• WRITTEN TASK
Copy the items word for word, from the line that contains "Look at this image and locate all traffic cones" through the line that contains "left=261, top=399, right=326, bottom=436", and nothing else.

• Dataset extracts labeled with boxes
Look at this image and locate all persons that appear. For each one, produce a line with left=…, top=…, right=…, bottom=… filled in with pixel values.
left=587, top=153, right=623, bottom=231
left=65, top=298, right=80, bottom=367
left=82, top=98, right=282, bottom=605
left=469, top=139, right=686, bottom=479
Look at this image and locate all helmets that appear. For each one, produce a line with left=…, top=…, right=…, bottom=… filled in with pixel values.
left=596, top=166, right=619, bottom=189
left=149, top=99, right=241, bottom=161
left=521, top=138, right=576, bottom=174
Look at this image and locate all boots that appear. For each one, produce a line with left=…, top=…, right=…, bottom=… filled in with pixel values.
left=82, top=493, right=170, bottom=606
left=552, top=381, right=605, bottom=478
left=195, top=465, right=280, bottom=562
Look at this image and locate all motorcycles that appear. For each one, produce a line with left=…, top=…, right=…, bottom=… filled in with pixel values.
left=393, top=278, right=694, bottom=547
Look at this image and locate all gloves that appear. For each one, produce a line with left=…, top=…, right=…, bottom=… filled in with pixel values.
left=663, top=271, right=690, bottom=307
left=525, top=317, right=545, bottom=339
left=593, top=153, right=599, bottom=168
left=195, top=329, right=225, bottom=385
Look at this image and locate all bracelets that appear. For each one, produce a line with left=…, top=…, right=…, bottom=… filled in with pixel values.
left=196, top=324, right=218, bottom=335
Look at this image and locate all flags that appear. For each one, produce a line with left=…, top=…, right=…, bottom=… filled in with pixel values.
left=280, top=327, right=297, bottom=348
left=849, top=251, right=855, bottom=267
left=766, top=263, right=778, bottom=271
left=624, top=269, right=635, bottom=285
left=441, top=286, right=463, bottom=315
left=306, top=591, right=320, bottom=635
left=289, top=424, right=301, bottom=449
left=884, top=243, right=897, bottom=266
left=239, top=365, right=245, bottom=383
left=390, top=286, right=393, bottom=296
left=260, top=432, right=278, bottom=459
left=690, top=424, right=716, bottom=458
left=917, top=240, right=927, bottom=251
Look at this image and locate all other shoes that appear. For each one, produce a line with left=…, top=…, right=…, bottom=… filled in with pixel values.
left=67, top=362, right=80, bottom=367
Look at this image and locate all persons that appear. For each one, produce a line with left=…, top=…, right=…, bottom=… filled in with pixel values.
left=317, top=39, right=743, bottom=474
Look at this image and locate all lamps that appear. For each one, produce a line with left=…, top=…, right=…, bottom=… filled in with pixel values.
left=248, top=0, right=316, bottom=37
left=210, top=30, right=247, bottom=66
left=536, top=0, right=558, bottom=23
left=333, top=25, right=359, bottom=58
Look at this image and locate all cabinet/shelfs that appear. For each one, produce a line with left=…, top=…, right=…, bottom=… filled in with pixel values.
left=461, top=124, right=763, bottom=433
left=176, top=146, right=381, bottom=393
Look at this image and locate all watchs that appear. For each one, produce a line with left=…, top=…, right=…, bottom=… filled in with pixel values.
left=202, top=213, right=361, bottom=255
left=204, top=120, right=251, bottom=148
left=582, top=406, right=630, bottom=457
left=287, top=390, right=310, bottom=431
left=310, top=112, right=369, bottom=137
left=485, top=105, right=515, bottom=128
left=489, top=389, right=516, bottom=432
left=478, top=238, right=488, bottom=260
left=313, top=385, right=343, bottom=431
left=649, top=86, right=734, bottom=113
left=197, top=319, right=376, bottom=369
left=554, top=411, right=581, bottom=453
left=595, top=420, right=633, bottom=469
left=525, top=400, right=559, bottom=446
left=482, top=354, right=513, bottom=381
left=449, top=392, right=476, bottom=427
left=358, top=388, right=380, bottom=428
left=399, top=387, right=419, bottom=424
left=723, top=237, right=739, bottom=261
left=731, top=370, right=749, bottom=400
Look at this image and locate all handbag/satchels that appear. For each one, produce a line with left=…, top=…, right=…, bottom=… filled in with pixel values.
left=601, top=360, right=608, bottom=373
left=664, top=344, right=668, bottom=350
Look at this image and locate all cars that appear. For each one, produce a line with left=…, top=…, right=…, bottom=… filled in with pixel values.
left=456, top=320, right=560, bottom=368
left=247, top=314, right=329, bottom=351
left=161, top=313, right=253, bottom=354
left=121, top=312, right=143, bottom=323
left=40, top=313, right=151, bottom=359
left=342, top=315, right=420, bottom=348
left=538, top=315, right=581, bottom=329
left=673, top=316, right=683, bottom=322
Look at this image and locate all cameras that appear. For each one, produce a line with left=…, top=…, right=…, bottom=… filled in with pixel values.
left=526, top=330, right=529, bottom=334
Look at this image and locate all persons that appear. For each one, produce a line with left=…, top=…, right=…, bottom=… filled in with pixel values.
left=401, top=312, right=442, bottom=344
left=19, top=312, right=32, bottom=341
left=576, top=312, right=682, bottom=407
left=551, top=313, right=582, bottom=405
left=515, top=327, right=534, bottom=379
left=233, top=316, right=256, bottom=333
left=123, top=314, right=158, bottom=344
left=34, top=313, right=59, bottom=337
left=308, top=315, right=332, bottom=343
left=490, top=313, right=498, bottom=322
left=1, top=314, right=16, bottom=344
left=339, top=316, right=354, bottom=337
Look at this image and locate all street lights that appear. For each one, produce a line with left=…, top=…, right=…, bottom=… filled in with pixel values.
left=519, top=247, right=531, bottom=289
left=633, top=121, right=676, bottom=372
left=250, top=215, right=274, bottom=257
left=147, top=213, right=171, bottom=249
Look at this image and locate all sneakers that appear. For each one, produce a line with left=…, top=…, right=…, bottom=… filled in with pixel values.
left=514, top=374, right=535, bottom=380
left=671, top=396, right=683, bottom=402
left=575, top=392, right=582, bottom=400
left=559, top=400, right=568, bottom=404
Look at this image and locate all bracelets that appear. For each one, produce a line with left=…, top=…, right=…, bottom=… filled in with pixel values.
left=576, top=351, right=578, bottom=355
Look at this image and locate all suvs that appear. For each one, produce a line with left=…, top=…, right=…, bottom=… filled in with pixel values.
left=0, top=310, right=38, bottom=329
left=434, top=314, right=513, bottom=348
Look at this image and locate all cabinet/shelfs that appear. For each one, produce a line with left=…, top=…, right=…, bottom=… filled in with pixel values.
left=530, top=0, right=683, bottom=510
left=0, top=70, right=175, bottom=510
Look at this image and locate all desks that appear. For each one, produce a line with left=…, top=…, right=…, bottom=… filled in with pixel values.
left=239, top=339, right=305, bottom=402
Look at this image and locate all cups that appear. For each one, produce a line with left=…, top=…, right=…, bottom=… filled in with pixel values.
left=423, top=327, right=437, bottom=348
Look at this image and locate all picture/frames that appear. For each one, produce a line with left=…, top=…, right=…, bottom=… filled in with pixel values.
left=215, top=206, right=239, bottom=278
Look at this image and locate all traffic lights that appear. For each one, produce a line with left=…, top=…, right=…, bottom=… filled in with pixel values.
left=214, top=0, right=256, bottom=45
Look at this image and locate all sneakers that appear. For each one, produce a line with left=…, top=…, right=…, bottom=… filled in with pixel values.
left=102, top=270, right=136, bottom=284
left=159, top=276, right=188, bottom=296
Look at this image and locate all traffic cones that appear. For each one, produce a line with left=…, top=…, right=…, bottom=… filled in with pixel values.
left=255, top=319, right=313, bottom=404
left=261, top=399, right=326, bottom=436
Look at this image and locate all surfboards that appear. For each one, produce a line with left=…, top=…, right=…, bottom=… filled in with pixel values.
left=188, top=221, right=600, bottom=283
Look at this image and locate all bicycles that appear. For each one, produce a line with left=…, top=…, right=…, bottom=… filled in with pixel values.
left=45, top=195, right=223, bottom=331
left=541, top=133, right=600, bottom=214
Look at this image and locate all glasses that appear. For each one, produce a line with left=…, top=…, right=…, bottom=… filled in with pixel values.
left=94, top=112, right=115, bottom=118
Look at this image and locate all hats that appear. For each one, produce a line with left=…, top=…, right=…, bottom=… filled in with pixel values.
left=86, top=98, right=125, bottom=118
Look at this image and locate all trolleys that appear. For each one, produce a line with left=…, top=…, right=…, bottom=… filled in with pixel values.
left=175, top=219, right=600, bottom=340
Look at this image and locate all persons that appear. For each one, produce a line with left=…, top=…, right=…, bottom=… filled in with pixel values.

• EXERCISE RESPONSE
Look at this image and locate all traffic cones that appear. For each one, produce a line with left=…, top=…, right=…, bottom=… filled in with pixel values.
left=255, top=319, right=313, bottom=404
left=261, top=399, right=326, bottom=436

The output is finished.